(Work to do):
Everything from the line containing "What proportion of the shape is purple?" through the last line of the data below is to be retyped exactly, apart from the pictures.

Question entries about shapes
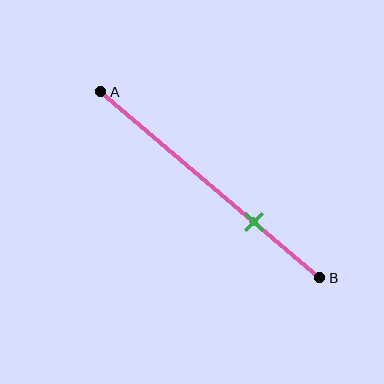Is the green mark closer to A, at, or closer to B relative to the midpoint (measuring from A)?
The green mark is closer to point B than the midpoint of segment AB.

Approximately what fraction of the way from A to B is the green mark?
The green mark is approximately 70% of the way from A to B.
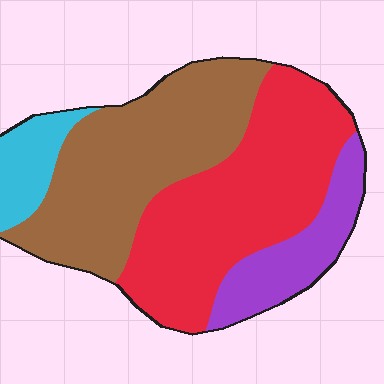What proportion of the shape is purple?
Purple takes up about one eighth (1/8) of the shape.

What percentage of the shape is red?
Red takes up about two fifths (2/5) of the shape.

(Task solution):
What proportion of the shape is purple?
Purple takes up about one eighth (1/8) of the shape.

What percentage of the shape is red?
Red takes up about two fifths (2/5) of the shape.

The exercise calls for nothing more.